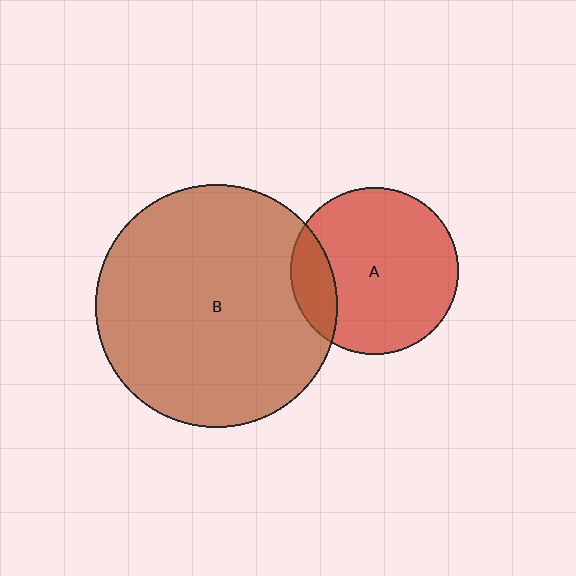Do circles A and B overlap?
Yes.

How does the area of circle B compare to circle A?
Approximately 2.1 times.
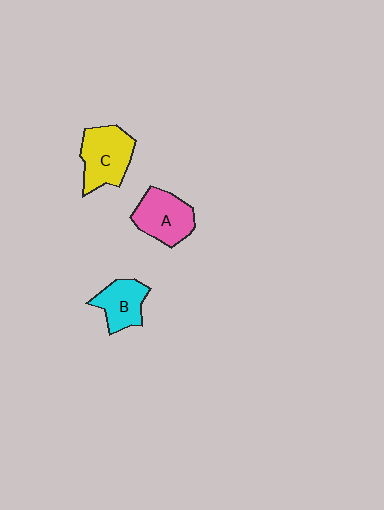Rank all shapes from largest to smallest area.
From largest to smallest: C (yellow), A (pink), B (cyan).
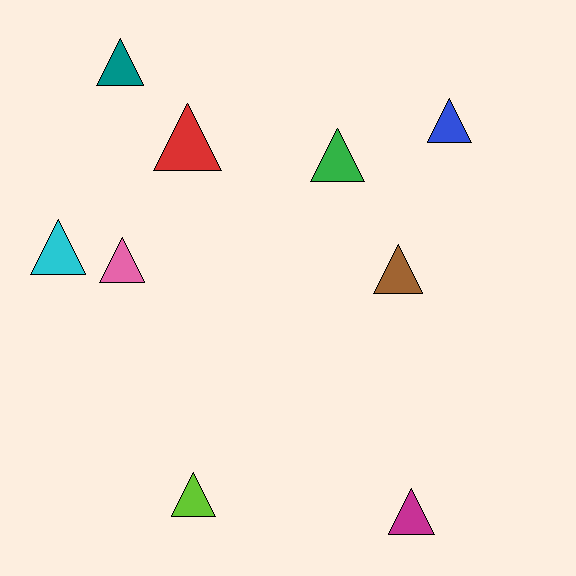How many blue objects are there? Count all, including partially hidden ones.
There is 1 blue object.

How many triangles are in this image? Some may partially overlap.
There are 9 triangles.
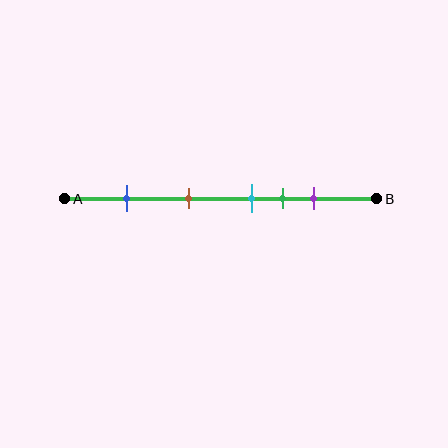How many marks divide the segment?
There are 5 marks dividing the segment.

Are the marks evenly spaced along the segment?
No, the marks are not evenly spaced.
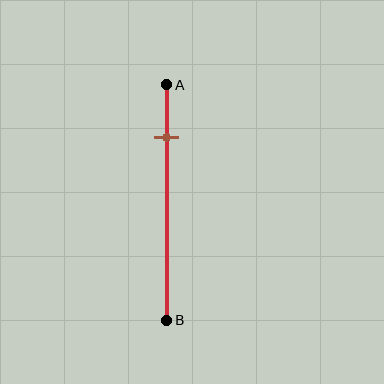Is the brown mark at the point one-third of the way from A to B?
No, the mark is at about 25% from A, not at the 33% one-third point.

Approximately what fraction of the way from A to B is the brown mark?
The brown mark is approximately 25% of the way from A to B.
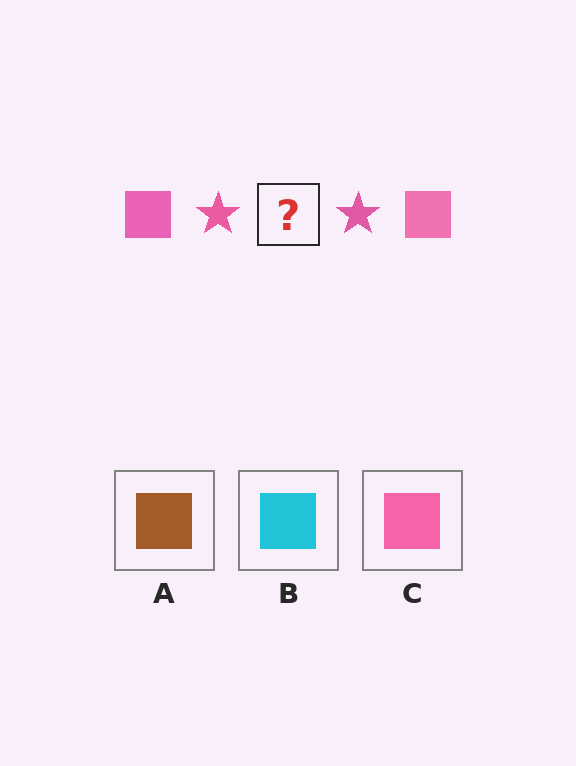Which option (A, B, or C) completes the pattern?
C.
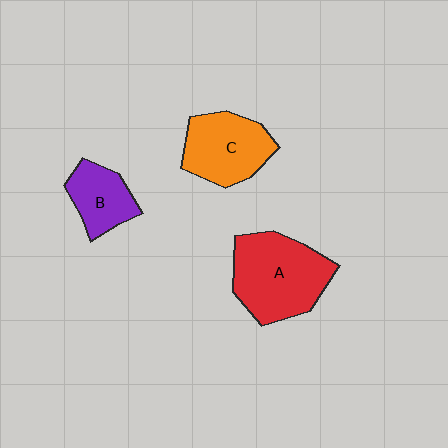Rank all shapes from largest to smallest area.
From largest to smallest: A (red), C (orange), B (purple).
++++++
### Request
Quote every line word for word and keep the images out of the copy.

### Response
Do circles A and B overlap?
Yes.

How does the area of circle B compare to circle A?
Approximately 2.1 times.
Rank all shapes from largest to smallest area.
From largest to smallest: C (yellow), A (pink), B (cyan).
How many blue objects are there? Count all, including partially hidden ones.
There is 1 blue object.

How many triangles are in this image? Some may partially overlap.
There are 9 triangles.
How many marks divide the segment?
There are 5 marks dividing the segment.

Are the marks evenly spaced along the segment?
No, the marks are not evenly spaced.
Is the brown mark at the point one-third of the way from A to B?
No, the mark is at about 25% from A, not at the 33% one-third point.

Approximately what fraction of the way from A to B is the brown mark?
The brown mark is approximately 25% of the way from A to B.
Which option (A, B, or C) completes the pattern?
C.
Rank all shapes from largest to smallest area.
From largest to smallest: A (red), C (orange), B (purple).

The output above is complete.